◆ **WHAT IS REQUIRED**: Leave out the pictures and retype exactly the lines from the one with "How many marks divide the segment?" through the end of the records.
** START DATA EXTRACT **
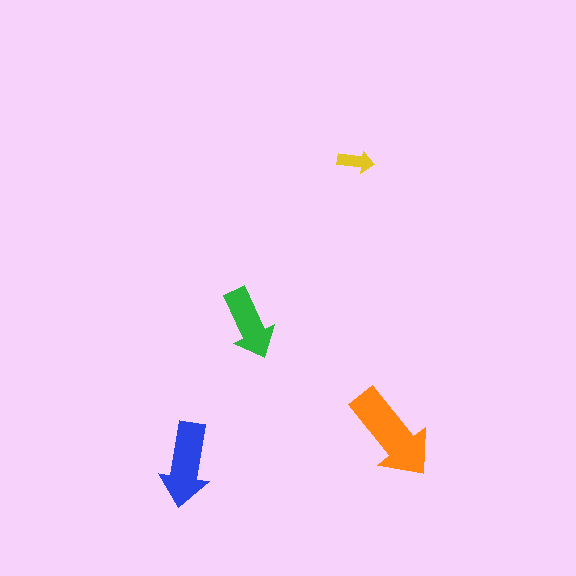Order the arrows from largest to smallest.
the orange one, the blue one, the green one, the yellow one.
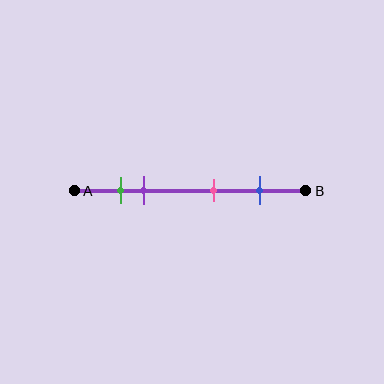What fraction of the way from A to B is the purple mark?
The purple mark is approximately 30% (0.3) of the way from A to B.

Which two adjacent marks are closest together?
The green and purple marks are the closest adjacent pair.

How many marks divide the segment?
There are 4 marks dividing the segment.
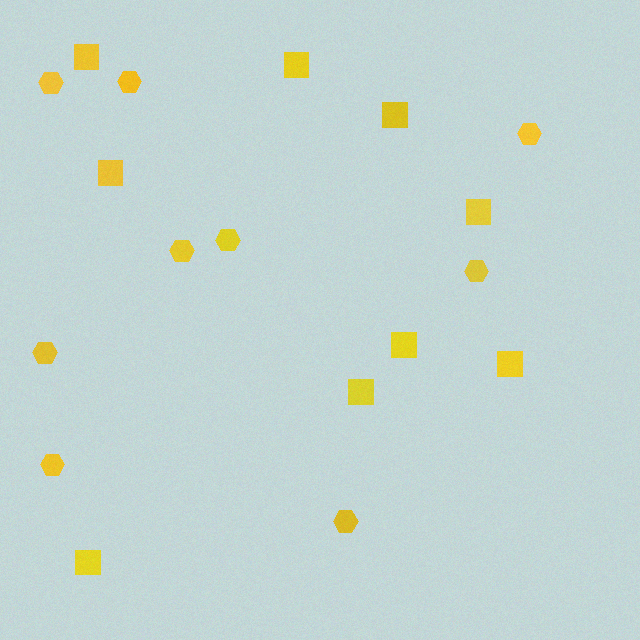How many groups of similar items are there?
There are 2 groups: one group of squares (9) and one group of hexagons (9).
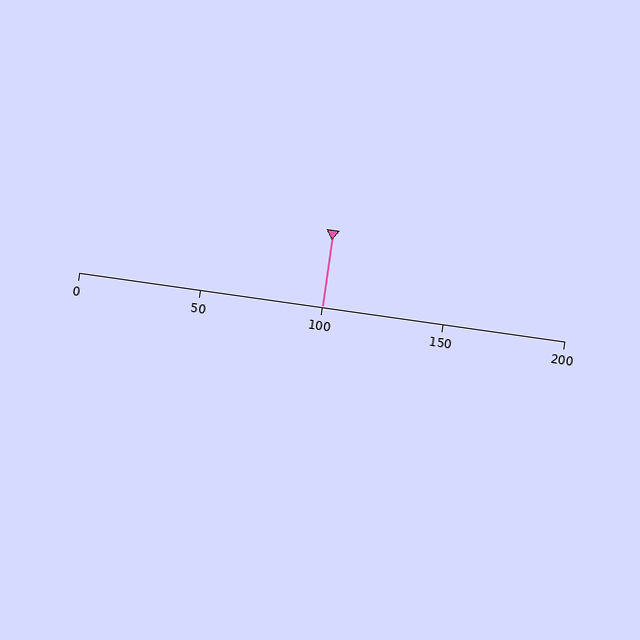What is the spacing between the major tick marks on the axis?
The major ticks are spaced 50 apart.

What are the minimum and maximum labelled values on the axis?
The axis runs from 0 to 200.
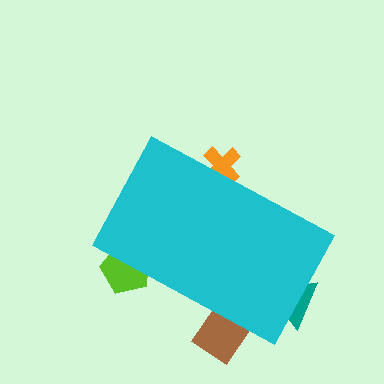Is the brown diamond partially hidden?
Yes, the brown diamond is partially hidden behind the cyan rectangle.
** END DATA EXTRACT **
◆ **COMPLETED TASK**:
How many marks divide the segment?
There are 4 marks dividing the segment.
How many groups of similar items are there?
There are 2 groups: one group of squares (9) and one group of hexagons (9).
What is the spacing between the major tick marks on the axis?
The major ticks are spaced 50 apart.

What are the minimum and maximum labelled values on the axis?
The axis runs from 0 to 200.
Is the brown diamond partially hidden?
Yes, the brown diamond is partially hidden behind the cyan rectangle.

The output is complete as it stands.